Given request:
Within the records below, reproduce without change the lines from the line that has "Which region contains the brown circle?" through the line that has "Which segment has", and only those.

Data for this exercise:

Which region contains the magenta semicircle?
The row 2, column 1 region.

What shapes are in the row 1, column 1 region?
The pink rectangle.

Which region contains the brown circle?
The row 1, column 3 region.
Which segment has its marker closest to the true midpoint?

--

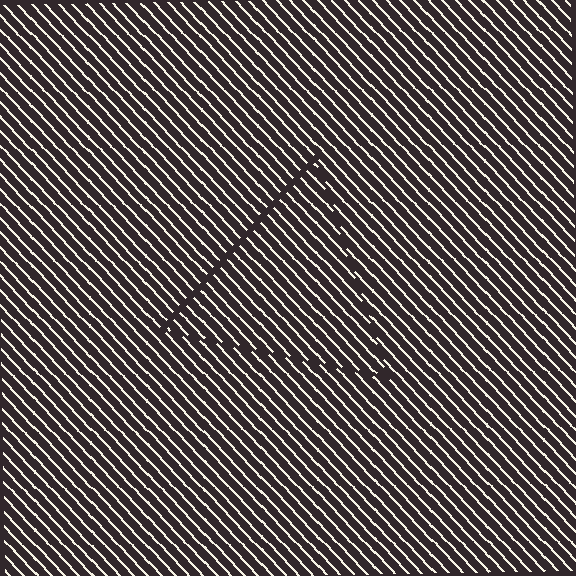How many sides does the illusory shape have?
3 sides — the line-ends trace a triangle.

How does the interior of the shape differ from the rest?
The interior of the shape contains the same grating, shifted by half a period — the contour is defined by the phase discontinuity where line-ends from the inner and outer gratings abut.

Task solution:
Which region contains the brown circle?
The row 1, column 3 region.
Which segment has its marker closest to the true midpoint?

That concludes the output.